**EXCERPTED DATA:**
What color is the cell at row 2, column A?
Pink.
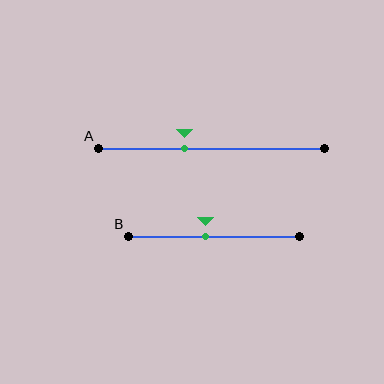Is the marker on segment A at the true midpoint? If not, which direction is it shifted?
No, the marker on segment A is shifted to the left by about 12% of the segment length.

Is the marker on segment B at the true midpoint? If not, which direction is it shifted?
No, the marker on segment B is shifted to the left by about 5% of the segment length.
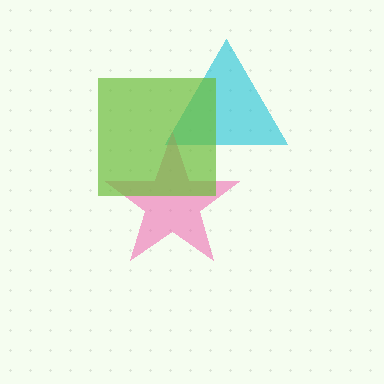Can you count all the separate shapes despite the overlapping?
Yes, there are 3 separate shapes.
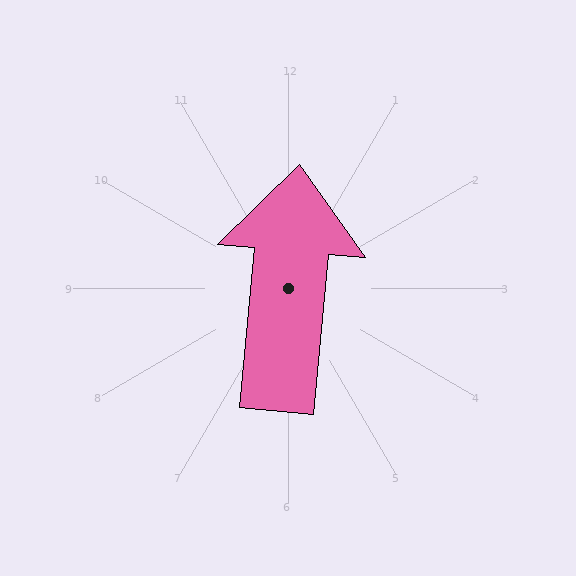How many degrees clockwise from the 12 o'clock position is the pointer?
Approximately 5 degrees.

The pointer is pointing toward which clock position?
Roughly 12 o'clock.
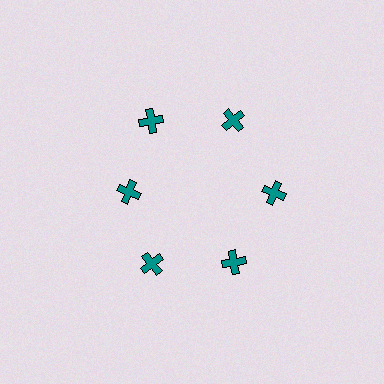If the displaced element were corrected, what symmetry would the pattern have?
It would have 6-fold rotational symmetry — the pattern would map onto itself every 60 degrees.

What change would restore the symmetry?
The symmetry would be restored by moving it outward, back onto the ring so that all 6 crosses sit at equal angles and equal distance from the center.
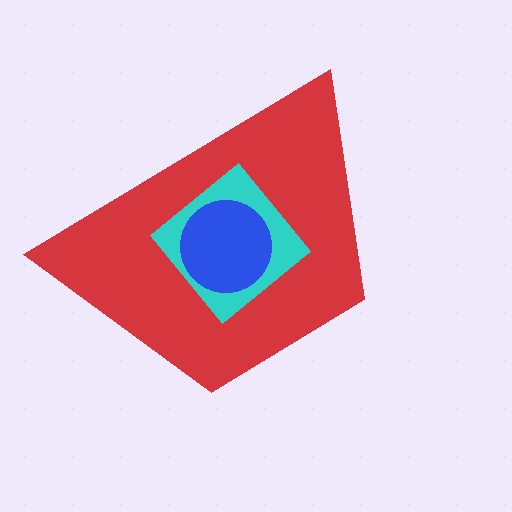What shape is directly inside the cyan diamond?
The blue circle.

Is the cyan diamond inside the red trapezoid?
Yes.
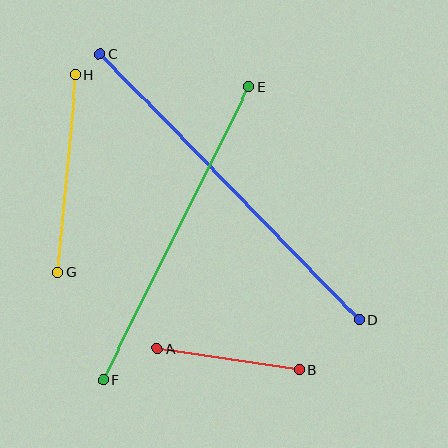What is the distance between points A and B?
The distance is approximately 143 pixels.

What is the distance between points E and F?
The distance is approximately 328 pixels.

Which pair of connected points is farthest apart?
Points C and D are farthest apart.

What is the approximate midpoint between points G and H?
The midpoint is at approximately (67, 173) pixels.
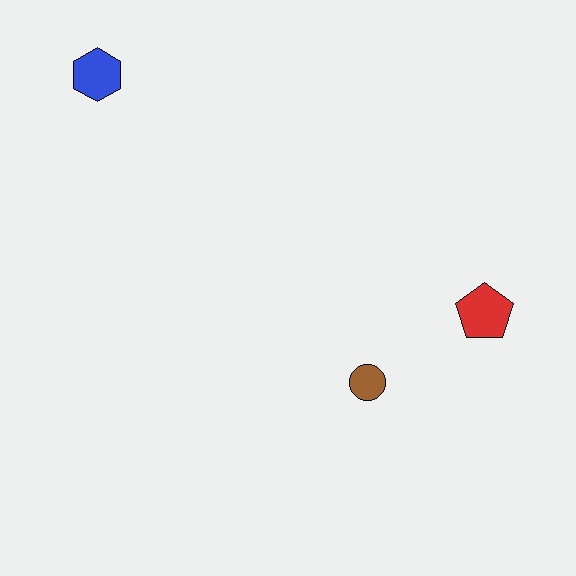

**TASK TO CARRY OUT:** Exclude the images and reproduce the remaining data exactly.

**RESULT OF THE TASK:**
What color is the cell at row 2, column A?
Pink.
Is the marker on segment A at the true midpoint? If not, which direction is it shifted?
No, the marker on segment A is shifted to the left by about 12% of the segment length.

Is the marker on segment B at the true midpoint? If not, which direction is it shifted?
No, the marker on segment B is shifted to the left by about 5% of the segment length.
Can you count all the separate shapes despite the overlapping?
Yes, there are 3 separate shapes.
How many degrees clockwise from the 12 o'clock position is the pointer?
Approximately 5 degrees.

The pointer is pointing toward which clock position?
Roughly 12 o'clock.
If the displaced element were corrected, what symmetry would the pattern have?
It would have 6-fold rotational symmetry — the pattern would map onto itself every 60 degrees.

What change would restore the symmetry?
The symmetry would be restored by moving it outward, back onto the ring so that all 6 crosses sit at equal angles and equal distance from the center.
What shape is directly inside the cyan diamond?
The blue circle.

Is the cyan diamond inside the red trapezoid?
Yes.
What is the distance between points A and B?
The distance is approximately 143 pixels.

What is the distance between points E and F?
The distance is approximately 328 pixels.

Which pair of connected points is farthest apart?
Points C and D are farthest apart.

What is the approximate midpoint between points G and H?
The midpoint is at approximately (67, 173) pixels.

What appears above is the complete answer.